▶ **Challenge**: Starting at the line with "What value on" and stopping at the final line, retype the data below exactly; do not carry over any pictures.
##### Data for processing
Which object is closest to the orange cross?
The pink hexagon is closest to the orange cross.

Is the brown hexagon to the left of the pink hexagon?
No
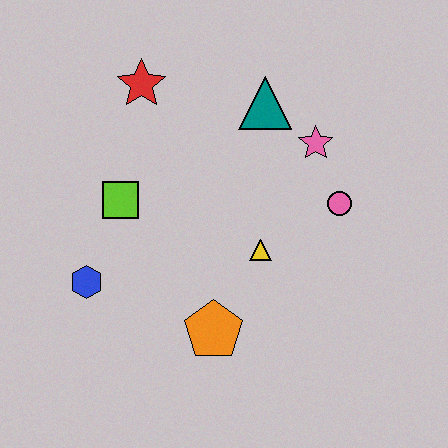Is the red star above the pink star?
Yes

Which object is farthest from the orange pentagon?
The red star is farthest from the orange pentagon.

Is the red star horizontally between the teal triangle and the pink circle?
No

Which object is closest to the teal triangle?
The pink star is closest to the teal triangle.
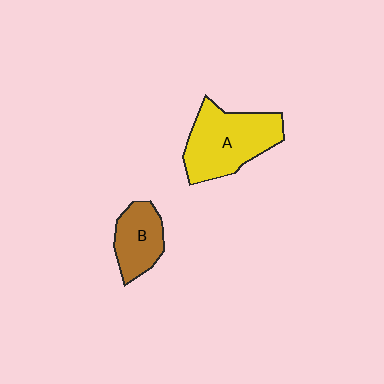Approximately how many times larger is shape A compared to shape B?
Approximately 1.7 times.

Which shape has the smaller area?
Shape B (brown).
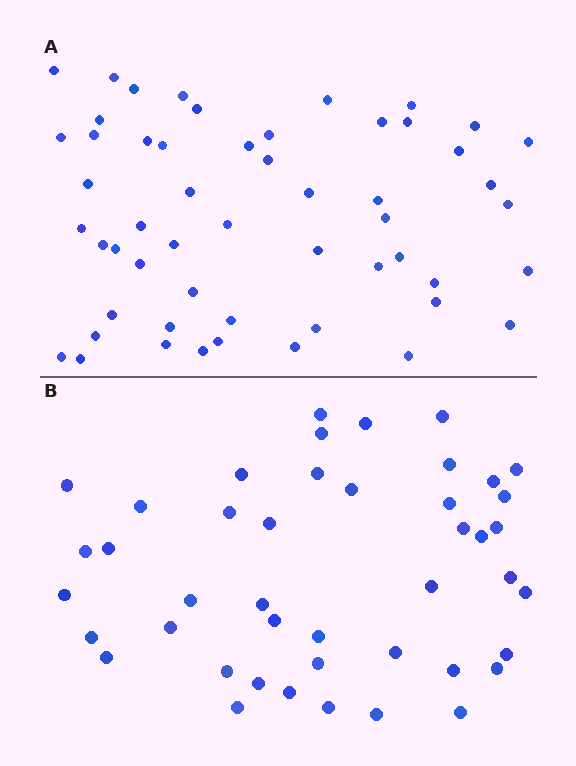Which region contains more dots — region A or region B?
Region A (the top region) has more dots.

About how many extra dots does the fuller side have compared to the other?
Region A has roughly 10 or so more dots than region B.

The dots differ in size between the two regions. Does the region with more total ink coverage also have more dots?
No. Region B has more total ink coverage because its dots are larger, but region A actually contains more individual dots. Total area can be misleading — the number of items is what matters here.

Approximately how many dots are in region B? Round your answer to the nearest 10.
About 40 dots. (The exact count is 44, which rounds to 40.)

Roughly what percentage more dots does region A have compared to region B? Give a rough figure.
About 25% more.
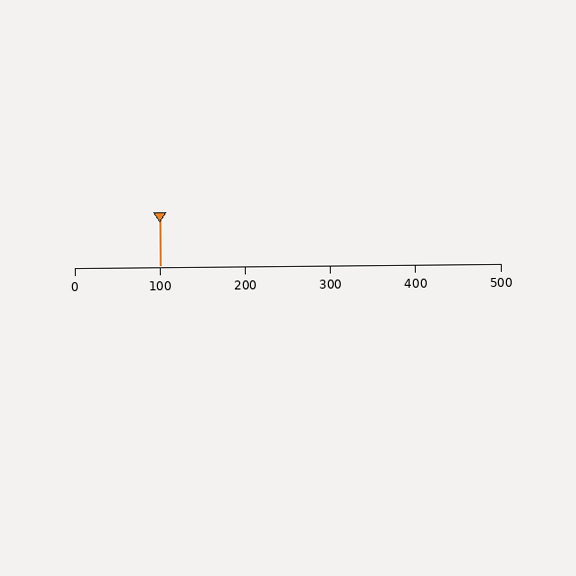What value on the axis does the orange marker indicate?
The marker indicates approximately 100.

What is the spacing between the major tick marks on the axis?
The major ticks are spaced 100 apart.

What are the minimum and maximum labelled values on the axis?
The axis runs from 0 to 500.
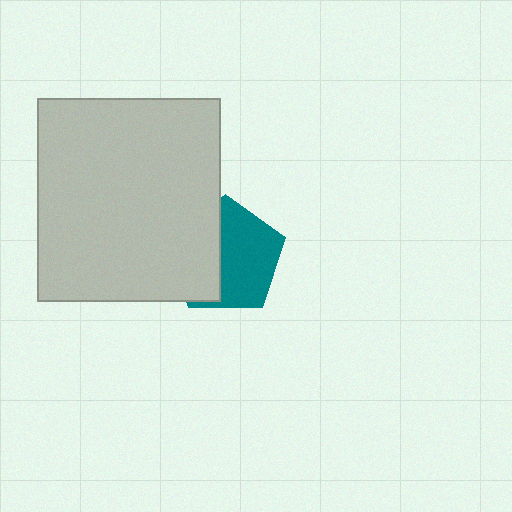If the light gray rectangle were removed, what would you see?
You would see the complete teal pentagon.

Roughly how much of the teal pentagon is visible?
About half of it is visible (roughly 57%).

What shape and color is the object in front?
The object in front is a light gray rectangle.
##########
▶ **Written answer**:
What value on the axis does the orange marker indicate?
The marker indicates approximately 100.

What is the spacing between the major tick marks on the axis?
The major ticks are spaced 100 apart.

What are the minimum and maximum labelled values on the axis?
The axis runs from 0 to 500.
If the light gray rectangle were removed, what would you see?
You would see the complete teal pentagon.

Roughly how much of the teal pentagon is visible?
About half of it is visible (roughly 57%).

What shape and color is the object in front?
The object in front is a light gray rectangle.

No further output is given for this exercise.